**REQUIREMENT:** Pictures do not belong in your copy. Repeat all the other data exactly.

**MATERIAL TO PROCESS:**
--------------------------------------------------

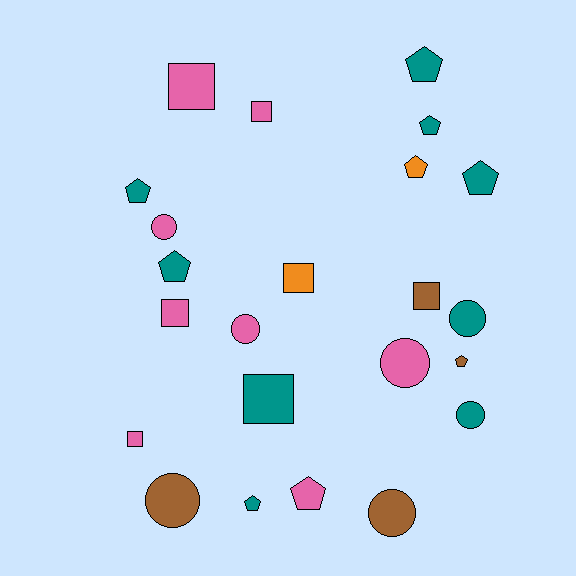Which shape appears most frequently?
Pentagon, with 9 objects.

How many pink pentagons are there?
There is 1 pink pentagon.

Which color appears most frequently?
Teal, with 9 objects.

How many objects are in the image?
There are 23 objects.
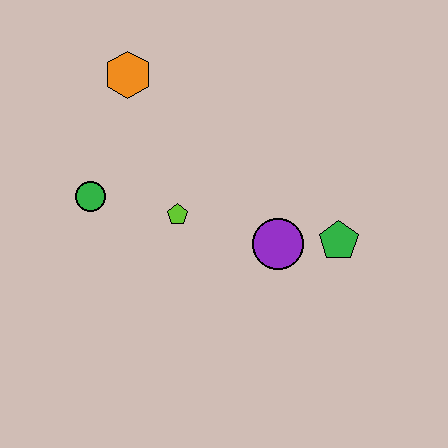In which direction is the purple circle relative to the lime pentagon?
The purple circle is to the right of the lime pentagon.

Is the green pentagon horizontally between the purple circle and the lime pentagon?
No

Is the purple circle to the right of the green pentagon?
No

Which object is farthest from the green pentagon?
The orange hexagon is farthest from the green pentagon.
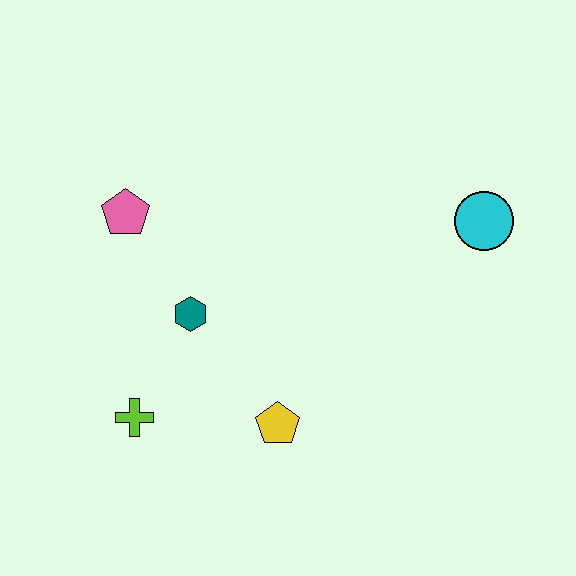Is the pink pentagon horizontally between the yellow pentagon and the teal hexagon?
No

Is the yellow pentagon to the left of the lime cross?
No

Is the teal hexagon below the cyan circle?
Yes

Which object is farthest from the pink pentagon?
The cyan circle is farthest from the pink pentagon.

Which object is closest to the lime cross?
The teal hexagon is closest to the lime cross.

--------------------------------------------------

**RESULT OF THIS EXERCISE:**
Which shape appears most frequently?
Pentagon, with 9 objects.

How many pink pentagons are there?
There is 1 pink pentagon.

Which color appears most frequently?
Teal, with 9 objects.

How many objects are in the image?
There are 23 objects.
In which direction is the purple circle relative to the lime pentagon?
The purple circle is to the right of the lime pentagon.

Is the green pentagon horizontally between the purple circle and the lime pentagon?
No

Is the purple circle to the right of the green pentagon?
No

Which object is farthest from the green pentagon?
The orange hexagon is farthest from the green pentagon.
Is the pink pentagon horizontally between the yellow pentagon and the teal hexagon?
No

Is the yellow pentagon to the left of the lime cross?
No

Is the teal hexagon below the cyan circle?
Yes

Which object is farthest from the pink pentagon?
The cyan circle is farthest from the pink pentagon.

Which object is closest to the lime cross?
The teal hexagon is closest to the lime cross.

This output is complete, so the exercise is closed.